**EXERCISE TASK**
Reproduce the listing word for word, leaving every picture behind.

**ENTRIES SHOWN**
##########

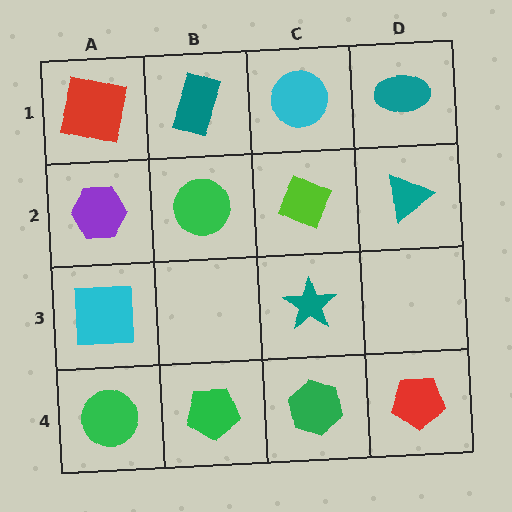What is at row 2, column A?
A purple hexagon.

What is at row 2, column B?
A green circle.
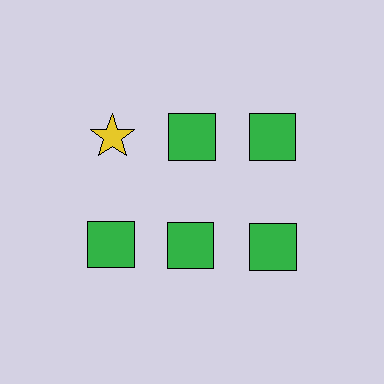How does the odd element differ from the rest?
It differs in both color (yellow instead of green) and shape (star instead of square).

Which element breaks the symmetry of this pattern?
The yellow star in the top row, leftmost column breaks the symmetry. All other shapes are green squares.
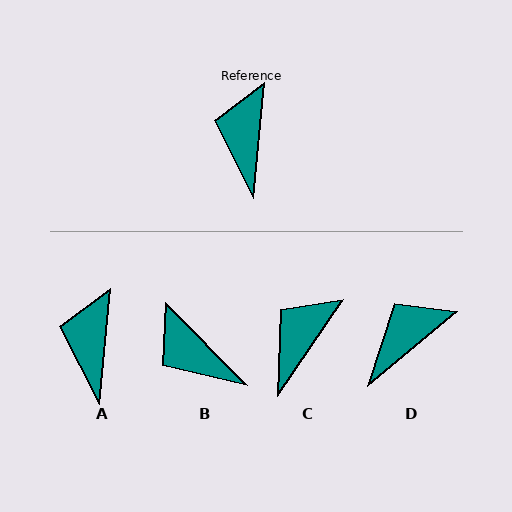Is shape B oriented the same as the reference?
No, it is off by about 50 degrees.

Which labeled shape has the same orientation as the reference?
A.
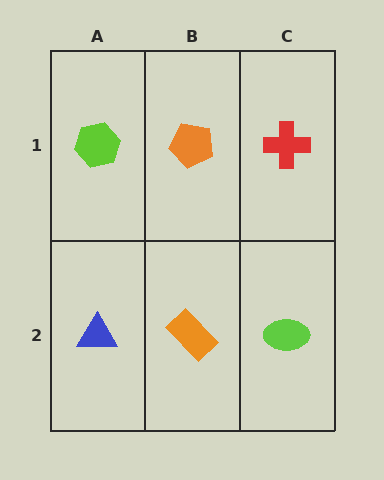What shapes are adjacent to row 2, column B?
An orange pentagon (row 1, column B), a blue triangle (row 2, column A), a lime ellipse (row 2, column C).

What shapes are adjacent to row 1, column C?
A lime ellipse (row 2, column C), an orange pentagon (row 1, column B).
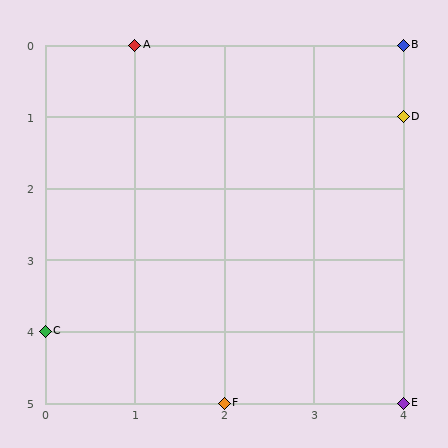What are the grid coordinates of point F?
Point F is at grid coordinates (2, 5).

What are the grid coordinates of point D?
Point D is at grid coordinates (4, 1).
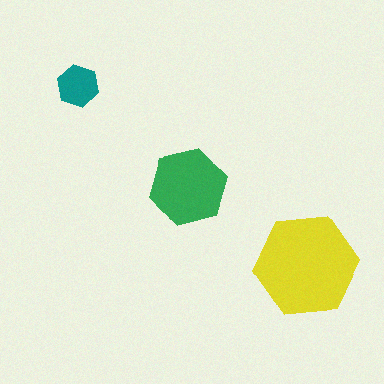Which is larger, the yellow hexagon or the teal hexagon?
The yellow one.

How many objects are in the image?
There are 3 objects in the image.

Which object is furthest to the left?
The teal hexagon is leftmost.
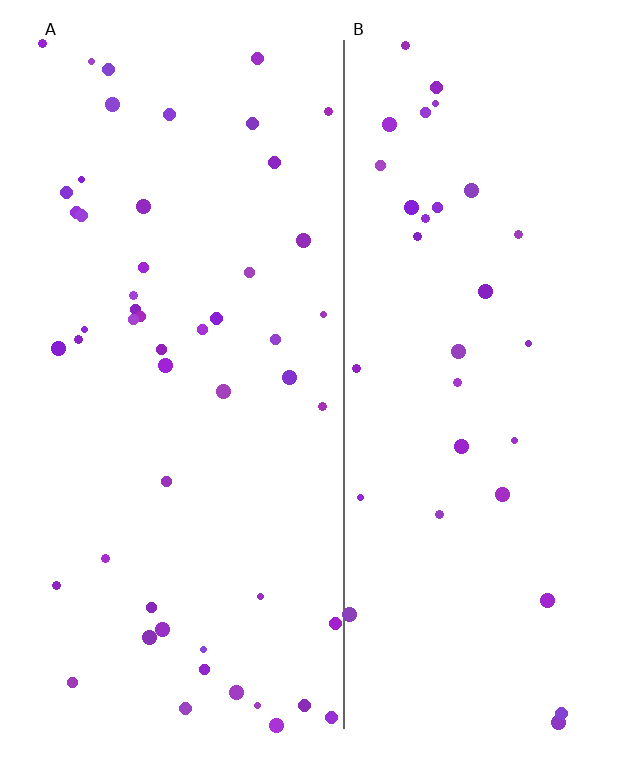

##########

**ANSWER TO THE PROBLEM**
What is at row 2, column A?
A purple hexagon.

What is at row 2, column B?
A green circle.
How does the odd element differ from the rest?
It differs in both color (yellow instead of green) and shape (star instead of square).

Which element breaks the symmetry of this pattern?
The yellow star in the top row, leftmost column breaks the symmetry. All other shapes are green squares.
Is shape B oriented the same as the reference?
No, it is off by about 50 degrees.

Which labeled shape has the same orientation as the reference?
A.
What shapes are adjacent to row 2, column B?
An orange pentagon (row 1, column B), a blue triangle (row 2, column A), a lime ellipse (row 2, column C).

What shapes are adjacent to row 1, column C?
A lime ellipse (row 2, column C), an orange pentagon (row 1, column B).
What are the grid coordinates of point F?
Point F is at grid coordinates (2, 5).

What are the grid coordinates of point D?
Point D is at grid coordinates (4, 1).
Which is larger, the yellow hexagon or the teal hexagon?
The yellow one.

How many objects are in the image?
There are 3 objects in the image.

Which object is furthest to the left?
The teal hexagon is leftmost.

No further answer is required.